## [Data entries]
○ ○ ○

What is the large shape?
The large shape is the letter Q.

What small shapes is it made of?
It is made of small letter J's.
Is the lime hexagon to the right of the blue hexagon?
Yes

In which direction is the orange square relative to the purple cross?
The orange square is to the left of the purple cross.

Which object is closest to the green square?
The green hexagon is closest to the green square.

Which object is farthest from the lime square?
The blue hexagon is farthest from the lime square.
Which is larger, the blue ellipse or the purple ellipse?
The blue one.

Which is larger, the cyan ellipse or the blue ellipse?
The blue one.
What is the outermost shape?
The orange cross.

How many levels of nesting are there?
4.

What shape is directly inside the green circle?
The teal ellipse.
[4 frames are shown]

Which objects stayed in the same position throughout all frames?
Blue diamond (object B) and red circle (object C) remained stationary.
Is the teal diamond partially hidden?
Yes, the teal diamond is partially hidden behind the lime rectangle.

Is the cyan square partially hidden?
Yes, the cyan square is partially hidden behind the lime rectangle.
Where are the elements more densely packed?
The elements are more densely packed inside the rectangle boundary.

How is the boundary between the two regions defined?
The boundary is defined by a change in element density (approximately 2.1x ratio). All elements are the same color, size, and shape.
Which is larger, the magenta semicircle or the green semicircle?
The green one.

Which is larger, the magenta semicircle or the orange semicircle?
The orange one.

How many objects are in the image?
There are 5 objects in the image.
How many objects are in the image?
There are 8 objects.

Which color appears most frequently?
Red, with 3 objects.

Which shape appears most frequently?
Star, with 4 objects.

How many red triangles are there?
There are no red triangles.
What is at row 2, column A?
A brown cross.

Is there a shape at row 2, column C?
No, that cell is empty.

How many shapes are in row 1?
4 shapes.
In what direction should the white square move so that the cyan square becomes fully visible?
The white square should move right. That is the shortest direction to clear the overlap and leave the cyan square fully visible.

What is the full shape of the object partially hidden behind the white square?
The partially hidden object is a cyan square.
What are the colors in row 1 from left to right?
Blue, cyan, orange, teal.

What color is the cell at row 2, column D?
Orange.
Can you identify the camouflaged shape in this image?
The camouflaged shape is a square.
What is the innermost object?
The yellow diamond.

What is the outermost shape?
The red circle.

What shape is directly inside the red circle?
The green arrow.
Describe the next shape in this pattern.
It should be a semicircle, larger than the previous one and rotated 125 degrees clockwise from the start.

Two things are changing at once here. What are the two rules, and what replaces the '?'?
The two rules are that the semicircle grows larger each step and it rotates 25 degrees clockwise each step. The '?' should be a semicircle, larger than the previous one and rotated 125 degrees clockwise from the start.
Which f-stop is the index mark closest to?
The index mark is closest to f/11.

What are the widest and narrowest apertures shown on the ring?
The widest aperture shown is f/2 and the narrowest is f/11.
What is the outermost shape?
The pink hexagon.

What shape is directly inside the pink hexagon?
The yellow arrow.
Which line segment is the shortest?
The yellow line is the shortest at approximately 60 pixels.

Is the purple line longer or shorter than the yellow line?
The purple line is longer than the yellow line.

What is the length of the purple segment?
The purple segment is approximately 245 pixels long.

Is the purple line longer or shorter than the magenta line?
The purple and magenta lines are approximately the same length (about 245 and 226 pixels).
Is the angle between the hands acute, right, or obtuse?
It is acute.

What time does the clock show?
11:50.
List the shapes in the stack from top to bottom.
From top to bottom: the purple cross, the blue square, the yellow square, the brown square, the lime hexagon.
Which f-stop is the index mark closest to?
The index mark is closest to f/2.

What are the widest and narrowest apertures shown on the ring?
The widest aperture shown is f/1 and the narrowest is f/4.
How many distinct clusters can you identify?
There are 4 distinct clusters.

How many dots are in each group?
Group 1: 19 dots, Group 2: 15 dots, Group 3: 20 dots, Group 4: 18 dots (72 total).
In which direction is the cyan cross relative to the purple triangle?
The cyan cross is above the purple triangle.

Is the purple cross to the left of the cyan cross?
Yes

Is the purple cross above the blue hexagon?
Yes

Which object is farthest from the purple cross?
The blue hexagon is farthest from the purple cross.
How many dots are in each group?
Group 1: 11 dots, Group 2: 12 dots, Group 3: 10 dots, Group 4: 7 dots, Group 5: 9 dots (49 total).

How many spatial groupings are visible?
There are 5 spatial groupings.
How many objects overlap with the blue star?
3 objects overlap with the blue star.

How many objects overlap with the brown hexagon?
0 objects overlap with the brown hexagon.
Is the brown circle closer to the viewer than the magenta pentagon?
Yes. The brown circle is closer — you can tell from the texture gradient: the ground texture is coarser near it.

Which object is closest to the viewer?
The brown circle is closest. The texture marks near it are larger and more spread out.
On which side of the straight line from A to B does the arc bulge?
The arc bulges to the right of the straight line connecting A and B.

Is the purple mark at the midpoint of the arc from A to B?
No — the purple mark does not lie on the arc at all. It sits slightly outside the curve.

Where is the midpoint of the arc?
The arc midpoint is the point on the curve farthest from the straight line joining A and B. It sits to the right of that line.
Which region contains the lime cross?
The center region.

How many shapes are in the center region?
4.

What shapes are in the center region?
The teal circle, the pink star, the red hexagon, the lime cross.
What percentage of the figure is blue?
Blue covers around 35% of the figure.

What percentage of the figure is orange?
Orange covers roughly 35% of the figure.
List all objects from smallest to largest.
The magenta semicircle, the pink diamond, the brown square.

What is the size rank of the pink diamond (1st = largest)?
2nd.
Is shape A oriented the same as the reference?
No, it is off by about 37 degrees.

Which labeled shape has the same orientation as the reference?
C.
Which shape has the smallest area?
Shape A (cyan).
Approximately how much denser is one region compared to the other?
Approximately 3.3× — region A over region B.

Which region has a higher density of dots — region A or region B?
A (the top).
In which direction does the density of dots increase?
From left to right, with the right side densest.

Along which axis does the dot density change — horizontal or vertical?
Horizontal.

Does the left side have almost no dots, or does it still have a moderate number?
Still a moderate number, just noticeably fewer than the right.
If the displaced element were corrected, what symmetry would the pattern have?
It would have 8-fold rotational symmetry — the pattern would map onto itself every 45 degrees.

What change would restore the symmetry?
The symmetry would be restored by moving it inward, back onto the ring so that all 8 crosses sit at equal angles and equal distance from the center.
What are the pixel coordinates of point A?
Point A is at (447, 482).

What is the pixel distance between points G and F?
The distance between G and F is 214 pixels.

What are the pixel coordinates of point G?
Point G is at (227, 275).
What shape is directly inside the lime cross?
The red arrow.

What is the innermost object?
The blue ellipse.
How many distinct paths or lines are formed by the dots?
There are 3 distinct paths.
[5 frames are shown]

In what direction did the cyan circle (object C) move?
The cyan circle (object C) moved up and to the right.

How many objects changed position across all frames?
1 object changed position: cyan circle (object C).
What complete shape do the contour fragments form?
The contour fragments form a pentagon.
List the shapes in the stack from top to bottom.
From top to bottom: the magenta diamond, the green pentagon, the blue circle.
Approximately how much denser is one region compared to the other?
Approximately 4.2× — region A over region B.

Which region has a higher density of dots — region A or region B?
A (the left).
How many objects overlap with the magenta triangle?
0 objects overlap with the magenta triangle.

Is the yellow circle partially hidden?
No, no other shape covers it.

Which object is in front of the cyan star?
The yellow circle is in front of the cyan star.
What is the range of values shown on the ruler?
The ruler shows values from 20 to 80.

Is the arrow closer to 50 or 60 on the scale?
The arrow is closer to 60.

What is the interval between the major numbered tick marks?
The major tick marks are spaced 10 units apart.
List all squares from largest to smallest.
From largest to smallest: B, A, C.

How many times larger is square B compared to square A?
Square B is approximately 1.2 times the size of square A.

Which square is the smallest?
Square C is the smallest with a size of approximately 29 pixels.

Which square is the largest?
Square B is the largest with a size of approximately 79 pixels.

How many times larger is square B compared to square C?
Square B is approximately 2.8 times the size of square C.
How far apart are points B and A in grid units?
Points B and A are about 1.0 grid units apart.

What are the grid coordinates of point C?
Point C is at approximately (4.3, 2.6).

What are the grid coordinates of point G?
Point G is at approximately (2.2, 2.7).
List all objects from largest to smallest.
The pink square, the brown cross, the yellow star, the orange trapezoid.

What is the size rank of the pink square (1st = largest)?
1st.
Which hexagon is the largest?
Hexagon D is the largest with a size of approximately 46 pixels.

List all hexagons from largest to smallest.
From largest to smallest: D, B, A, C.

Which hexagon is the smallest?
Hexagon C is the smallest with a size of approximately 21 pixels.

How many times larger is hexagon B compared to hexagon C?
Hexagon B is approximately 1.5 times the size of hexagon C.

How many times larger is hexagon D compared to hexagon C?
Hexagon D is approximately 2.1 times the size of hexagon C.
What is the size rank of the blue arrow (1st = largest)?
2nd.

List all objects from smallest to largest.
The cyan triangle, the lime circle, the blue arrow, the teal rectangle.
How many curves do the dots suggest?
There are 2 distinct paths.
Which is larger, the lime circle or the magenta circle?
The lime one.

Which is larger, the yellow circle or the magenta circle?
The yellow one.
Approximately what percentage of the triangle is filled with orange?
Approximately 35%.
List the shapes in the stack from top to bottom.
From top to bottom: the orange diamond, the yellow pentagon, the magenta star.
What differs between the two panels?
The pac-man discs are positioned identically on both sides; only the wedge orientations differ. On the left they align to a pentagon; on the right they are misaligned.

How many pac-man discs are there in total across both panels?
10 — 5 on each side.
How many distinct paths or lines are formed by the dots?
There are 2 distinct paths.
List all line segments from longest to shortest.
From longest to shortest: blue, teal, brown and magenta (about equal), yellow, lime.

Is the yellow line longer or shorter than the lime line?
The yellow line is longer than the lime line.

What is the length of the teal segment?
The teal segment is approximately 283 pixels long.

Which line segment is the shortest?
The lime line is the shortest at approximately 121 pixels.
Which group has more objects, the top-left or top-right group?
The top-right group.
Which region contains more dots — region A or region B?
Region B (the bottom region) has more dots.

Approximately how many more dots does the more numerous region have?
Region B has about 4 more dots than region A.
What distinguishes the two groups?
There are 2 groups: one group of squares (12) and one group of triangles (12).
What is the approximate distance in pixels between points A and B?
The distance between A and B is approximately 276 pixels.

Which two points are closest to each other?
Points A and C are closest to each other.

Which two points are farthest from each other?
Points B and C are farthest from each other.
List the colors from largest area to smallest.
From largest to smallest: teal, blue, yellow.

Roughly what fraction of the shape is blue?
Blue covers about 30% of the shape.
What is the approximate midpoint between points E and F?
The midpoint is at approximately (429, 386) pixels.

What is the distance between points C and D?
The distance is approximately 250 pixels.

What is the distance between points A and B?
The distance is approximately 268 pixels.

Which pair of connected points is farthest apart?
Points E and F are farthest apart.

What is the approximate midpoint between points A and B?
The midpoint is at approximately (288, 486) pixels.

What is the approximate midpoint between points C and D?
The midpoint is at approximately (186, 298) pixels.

○ ○ ○

## [Your goal]
Look back at the data above. Transcribe exactly the lines starting at the line that contains "What change would restore the symmetry?" and ending at the line that contains "[5 frames are shown]".

## [Expected output]
What change would restore the symmetry?
The symmetry would be restored by moving it inward, back onto the ring so that all 8 crosses sit at equal angles and equal distance from the center.
What are the pixel coordinates of point A?
Point A is at (447, 482).

What is the pixel distance between points G and F?
The distance between G and F is 214 pixels.

What are the pixel coordinates of point G?
Point G is at (227, 275).
What shape is directly inside the lime cross?
The red arrow.

What is the innermost object?
The blue ellipse.
How many distinct paths or lines are formed by the dots?
There are 3 distinct paths.
[5 frames are shown]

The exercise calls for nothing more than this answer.